● Instructions to follow
Quote the whole listing exactly. Leave the pictures out of your copy.

Start Input

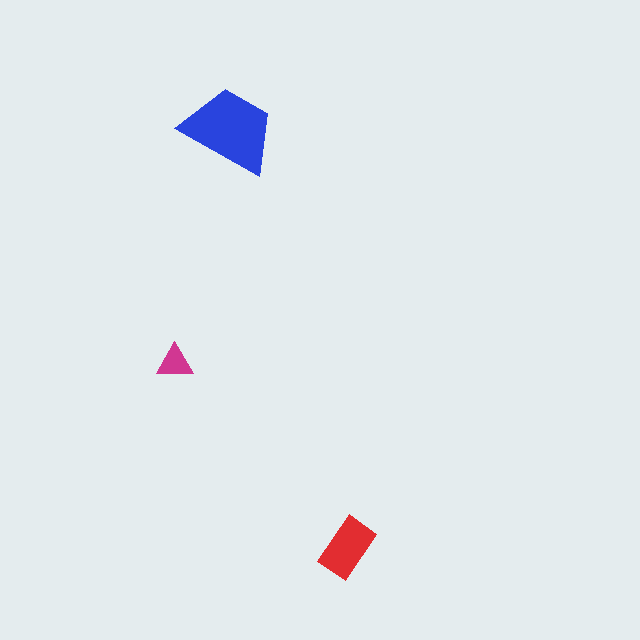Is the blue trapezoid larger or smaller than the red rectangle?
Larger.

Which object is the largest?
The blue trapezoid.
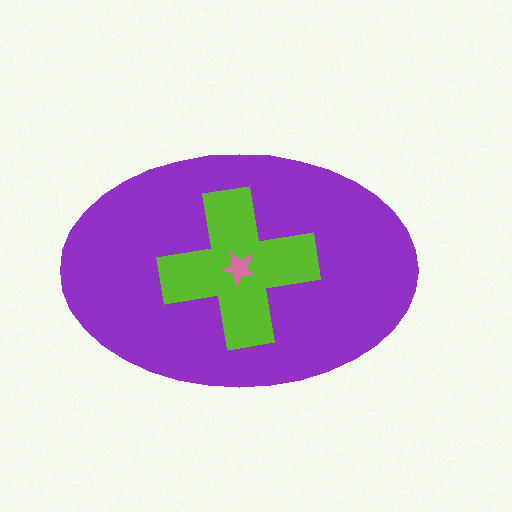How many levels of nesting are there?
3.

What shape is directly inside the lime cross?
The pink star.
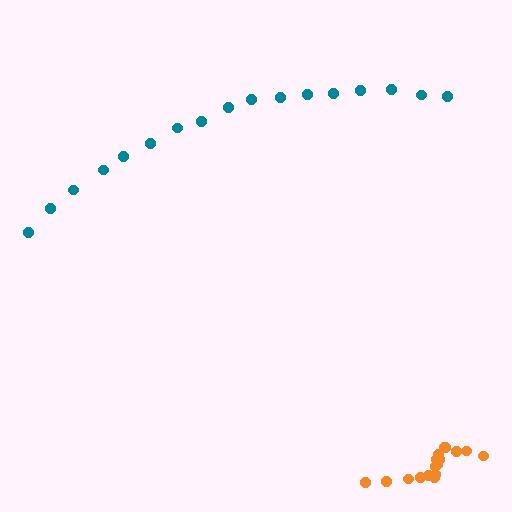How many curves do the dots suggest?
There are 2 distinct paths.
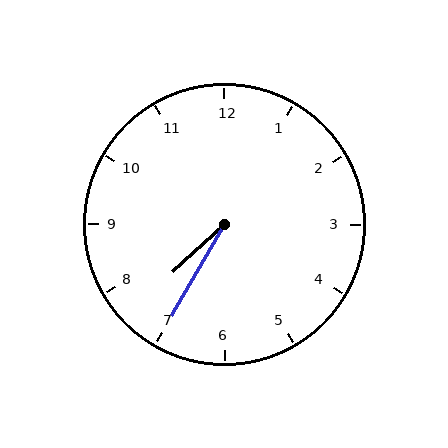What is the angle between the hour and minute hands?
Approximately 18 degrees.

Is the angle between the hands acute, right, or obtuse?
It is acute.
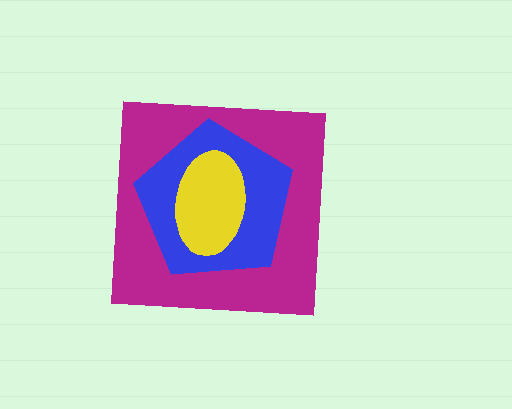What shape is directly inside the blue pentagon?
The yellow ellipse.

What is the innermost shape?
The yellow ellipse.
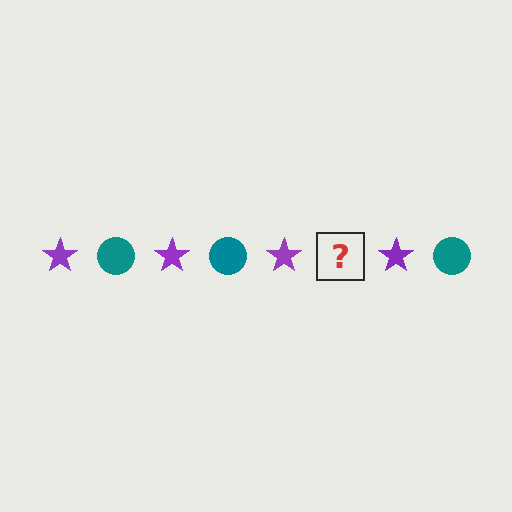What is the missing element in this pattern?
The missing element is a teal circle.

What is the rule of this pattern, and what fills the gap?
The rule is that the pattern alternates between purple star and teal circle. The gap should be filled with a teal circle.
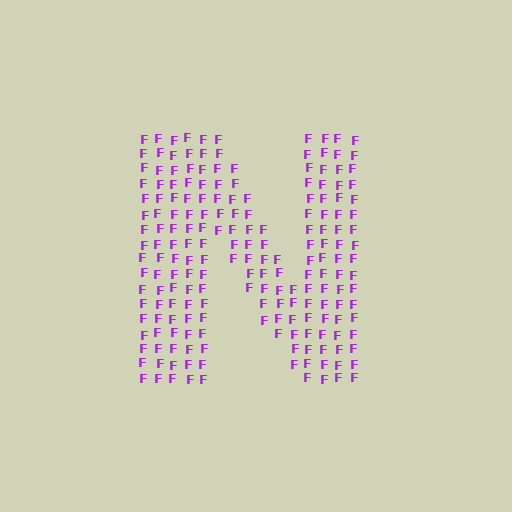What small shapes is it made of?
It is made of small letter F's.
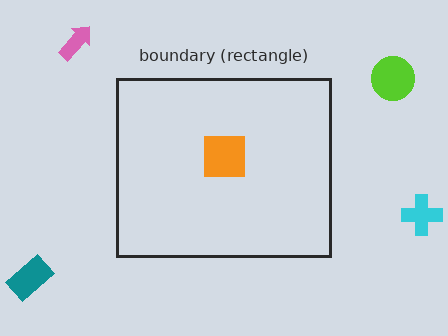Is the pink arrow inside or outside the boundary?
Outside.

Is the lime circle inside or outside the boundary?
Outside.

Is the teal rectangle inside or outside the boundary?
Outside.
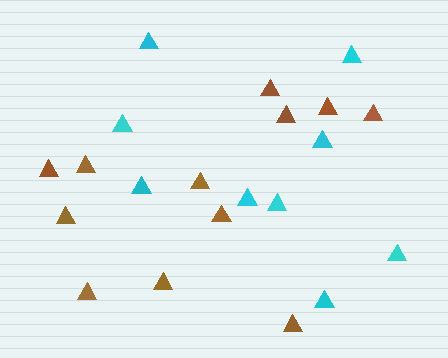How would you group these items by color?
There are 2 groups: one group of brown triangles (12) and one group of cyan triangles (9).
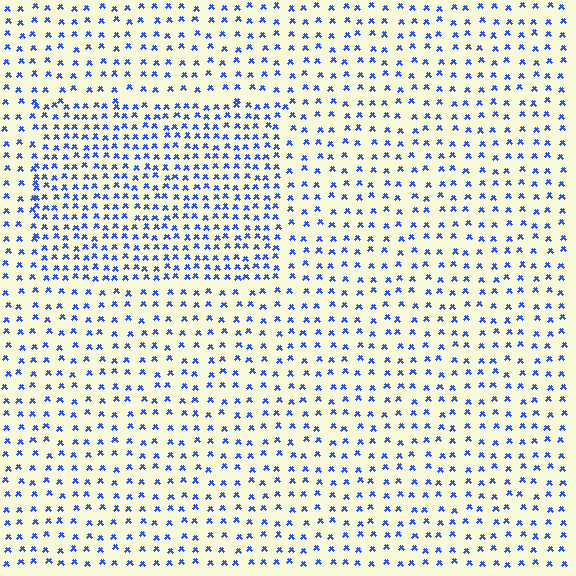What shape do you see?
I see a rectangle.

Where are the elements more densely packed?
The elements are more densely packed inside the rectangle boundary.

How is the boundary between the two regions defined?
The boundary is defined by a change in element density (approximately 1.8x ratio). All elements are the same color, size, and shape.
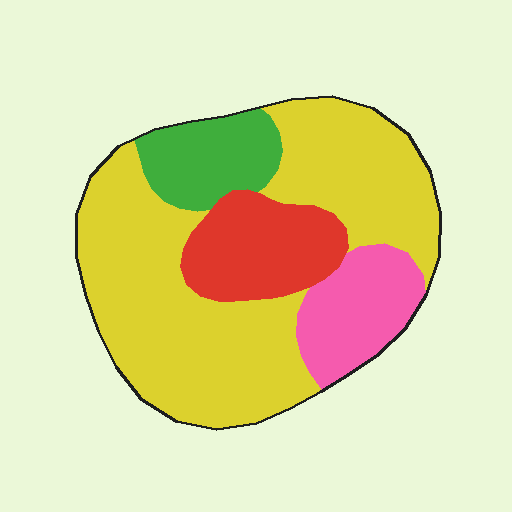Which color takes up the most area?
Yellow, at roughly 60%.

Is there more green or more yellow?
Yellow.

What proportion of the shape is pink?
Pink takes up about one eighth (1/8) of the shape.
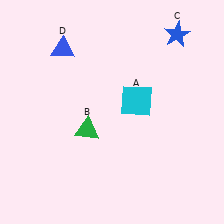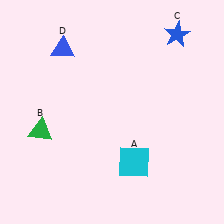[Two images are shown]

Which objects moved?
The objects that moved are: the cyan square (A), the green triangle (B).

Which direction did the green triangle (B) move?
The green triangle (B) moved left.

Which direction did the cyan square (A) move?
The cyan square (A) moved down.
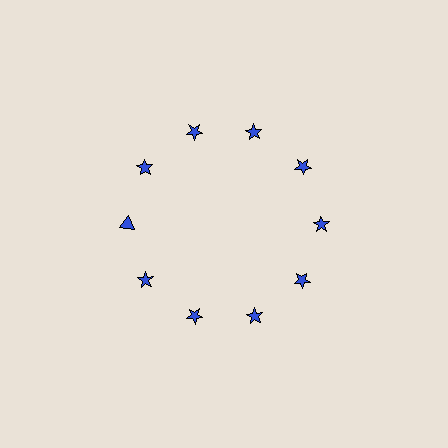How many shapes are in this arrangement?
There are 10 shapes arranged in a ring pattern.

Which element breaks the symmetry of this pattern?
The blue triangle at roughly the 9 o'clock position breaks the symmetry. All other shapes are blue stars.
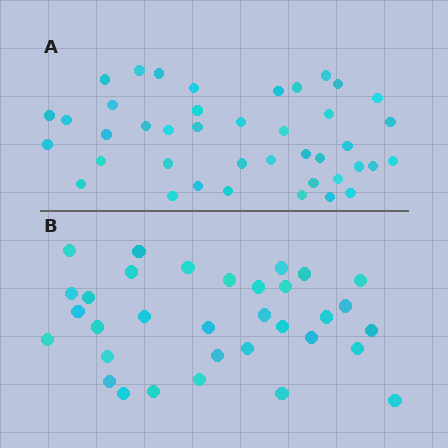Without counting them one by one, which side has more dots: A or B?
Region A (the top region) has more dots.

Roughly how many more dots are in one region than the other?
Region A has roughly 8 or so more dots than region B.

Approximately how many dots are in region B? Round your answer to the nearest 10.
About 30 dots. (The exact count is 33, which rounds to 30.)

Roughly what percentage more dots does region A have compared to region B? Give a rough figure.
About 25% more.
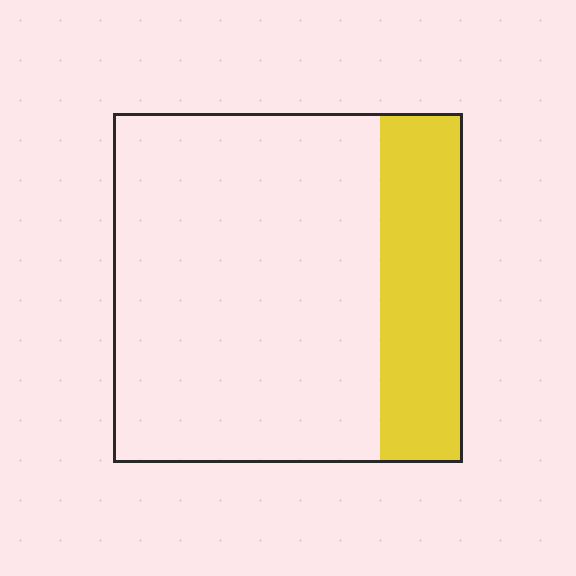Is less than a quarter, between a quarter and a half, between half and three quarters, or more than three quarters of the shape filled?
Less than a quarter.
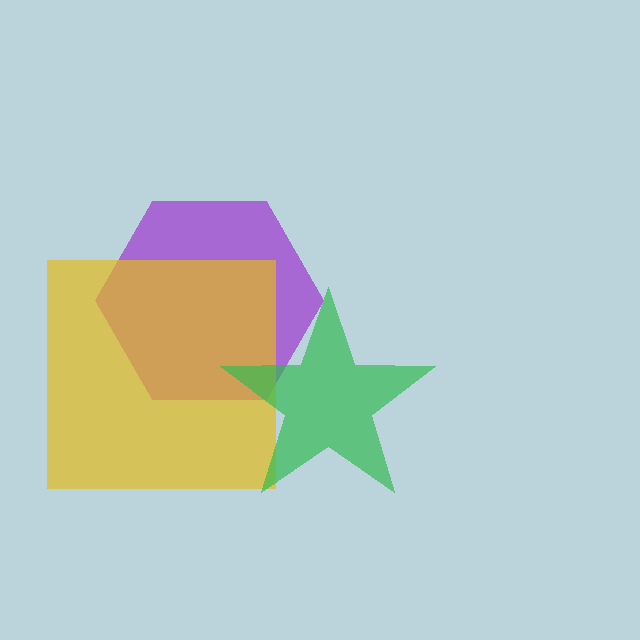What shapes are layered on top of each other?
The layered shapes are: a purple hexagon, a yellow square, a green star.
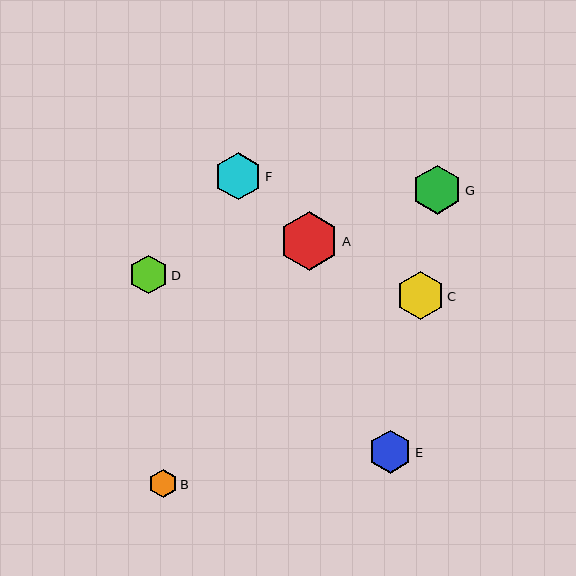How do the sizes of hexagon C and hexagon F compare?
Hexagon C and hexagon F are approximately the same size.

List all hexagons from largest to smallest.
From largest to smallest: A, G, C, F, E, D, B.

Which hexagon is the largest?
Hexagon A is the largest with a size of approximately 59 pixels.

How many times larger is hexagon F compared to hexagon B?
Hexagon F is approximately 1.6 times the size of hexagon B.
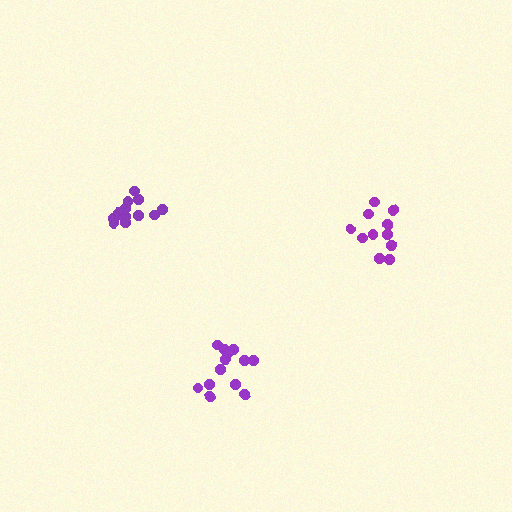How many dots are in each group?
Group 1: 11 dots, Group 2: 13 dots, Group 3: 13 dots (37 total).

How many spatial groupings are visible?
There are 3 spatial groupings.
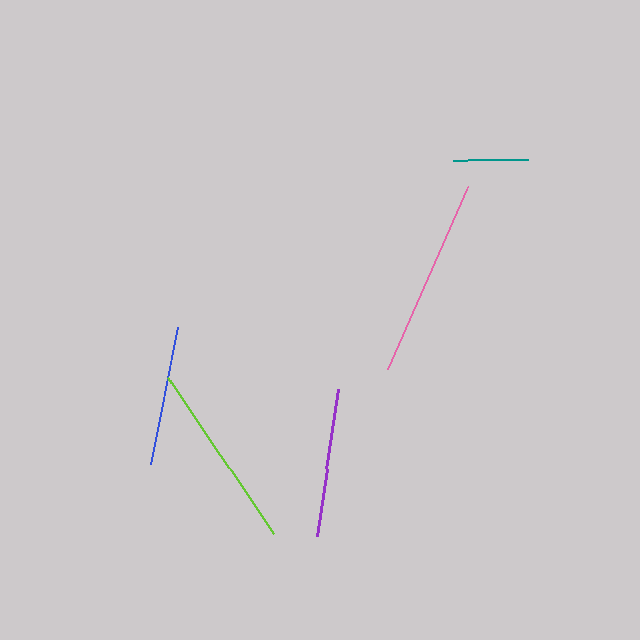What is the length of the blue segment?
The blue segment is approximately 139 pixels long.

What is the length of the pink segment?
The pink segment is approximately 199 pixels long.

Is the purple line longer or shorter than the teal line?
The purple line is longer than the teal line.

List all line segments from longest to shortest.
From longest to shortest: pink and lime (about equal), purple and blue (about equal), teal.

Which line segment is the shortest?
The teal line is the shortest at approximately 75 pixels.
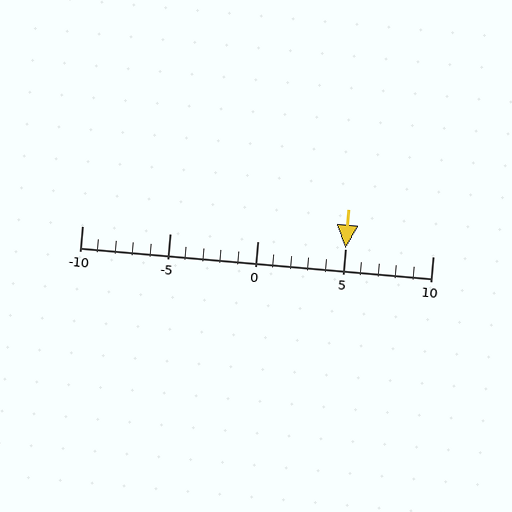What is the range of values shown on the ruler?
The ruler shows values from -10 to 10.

End Input

● Solution to this task
Is the blue trapezoid larger or smaller than the red rectangle?
Larger.

Which object is the largest?
The blue trapezoid.
How many levels of nesting are there?
3.

What shape is directly inside the lime cross?
The pink star.
How many curves do the dots suggest?
There are 2 distinct paths.
What is the angle between the hour and minute hands?
Approximately 18 degrees.

Is the angle between the hands acute, right, or obtuse?
It is acute.
What shape is directly inside the blue pentagon?
The yellow ellipse.

What is the innermost shape?
The yellow ellipse.
What is the missing element in this pattern?
The missing element is a teal circle.

What is the rule of this pattern, and what fills the gap?
The rule is that the pattern alternates between purple star and teal circle. The gap should be filled with a teal circle.
What small shapes is it made of?
It is made of small letter F's.
Is the pink arrow inside or outside the boundary?
Outside.

Is the lime circle inside or outside the boundary?
Outside.

Is the teal rectangle inside or outside the boundary?
Outside.
How would you group these items by color?
There are 2 groups: one group of brown triangles (12) and one group of cyan triangles (9).
What shape do you see?
I see a rectangle.

Where are the elements more densely packed?
The elements are more densely packed inside the rectangle boundary.

How is the boundary between the two regions defined?
The boundary is defined by a change in element density (approximately 1.8x ratio). All elements are the same color, size, and shape.
Which color takes up the most area?
Yellow, at roughly 60%.

Is there more green or more yellow?
Yellow.

What proportion of the shape is pink?
Pink takes up about one eighth (1/8) of the shape.
[Two images are shown]

Which objects moved?
The objects that moved are: the cyan square (A), the green triangle (B).

Which direction did the green triangle (B) move?
The green triangle (B) moved left.

Which direction did the cyan square (A) move?
The cyan square (A) moved down.
How many shapes are in this arrangement?
There are 10 shapes arranged in a ring pattern.

Which element breaks the symmetry of this pattern?
The blue triangle at roughly the 9 o'clock position breaks the symmetry. All other shapes are blue stars.
Without counting them one by one, which side has more dots: A or B?
Region A (the top region) has more dots.

Roughly how many more dots are in one region than the other?
Region A has roughly 8 or so more dots than region B.

Approximately how many dots are in region B? Round your answer to the nearest 10.
About 30 dots. (The exact count is 33, which rounds to 30.)

Roughly what percentage more dots does region A have compared to region B? Give a rough figure.
About 25% more.
Is less than a quarter, between a quarter and a half, between half and three quarters, or more than three quarters of the shape filled?
Less than a quarter.
What shapes are layered on top of each other?
The layered shapes are: a purple hexagon, a yellow square, a green star.
How do the sizes of hexagon C and hexagon F compare?
Hexagon C and hexagon F are approximately the same size.

List all hexagons from largest to smallest.
From largest to smallest: A, G, C, F, E, D, B.

Which hexagon is the largest?
Hexagon A is the largest with a size of approximately 59 pixels.

How many times larger is hexagon F compared to hexagon B?
Hexagon F is approximately 1.6 times the size of hexagon B.
How many dots are in each group?
Group 1: 11 dots, Group 2: 13 dots, Group 3: 13 dots (37 total).

How many spatial groupings are visible?
There are 3 spatial groupings.
What is the length of the blue segment?
The blue segment is approximately 139 pixels long.

What is the length of the pink segment?
The pink segment is approximately 199 pixels long.

Is the purple line longer or shorter than the teal line?
The purple line is longer than the teal line.

List all line segments from longest to shortest.
From longest to shortest: pink and lime (about equal), purple and blue (about equal), teal.

Which line segment is the shortest?
The teal line is the shortest at approximately 75 pixels.
What is the range of values shown on the ruler?
The ruler shows values from -10 to 10.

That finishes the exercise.